**STATED PROBLEM**
Transcribe the full listing exactly, and drop every picture.

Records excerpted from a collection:
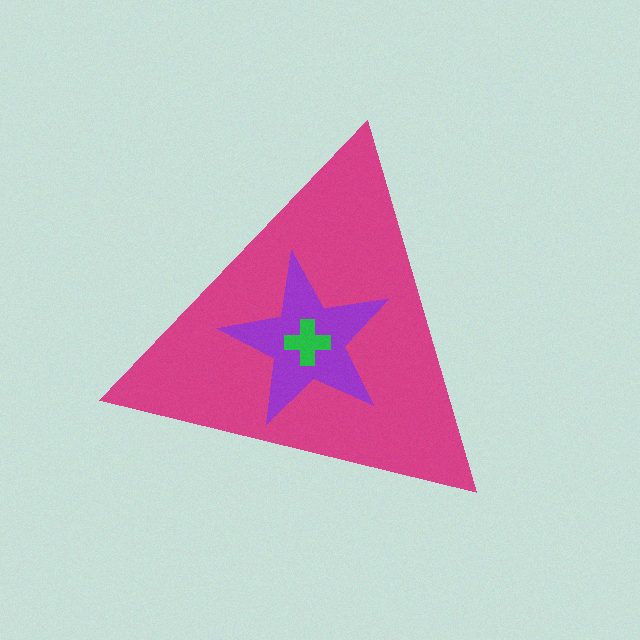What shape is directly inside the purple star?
The green cross.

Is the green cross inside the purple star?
Yes.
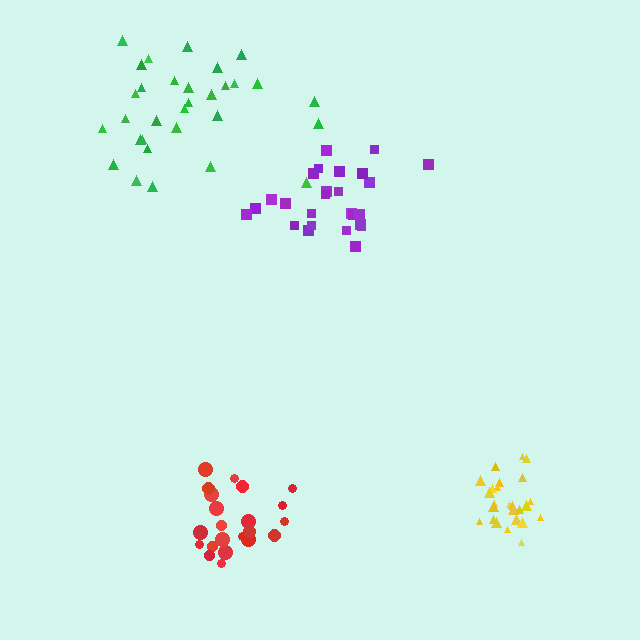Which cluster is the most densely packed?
Yellow.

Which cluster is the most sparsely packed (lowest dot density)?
Green.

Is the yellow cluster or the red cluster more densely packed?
Yellow.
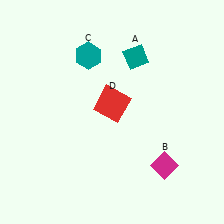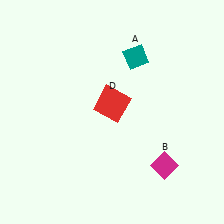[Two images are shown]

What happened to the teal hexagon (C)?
The teal hexagon (C) was removed in Image 2. It was in the top-left area of Image 1.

**SOLUTION FOR THIS PROBLEM**
What shape is directly inside the purple star?
The green cross.

Is the green cross inside the purple star?
Yes.
Which cluster is the most densely packed?
Yellow.

Which cluster is the most sparsely packed (lowest dot density)?
Green.

Is the yellow cluster or the red cluster more densely packed?
Yellow.
[Two images are shown]

What happened to the teal hexagon (C)?
The teal hexagon (C) was removed in Image 2. It was in the top-left area of Image 1.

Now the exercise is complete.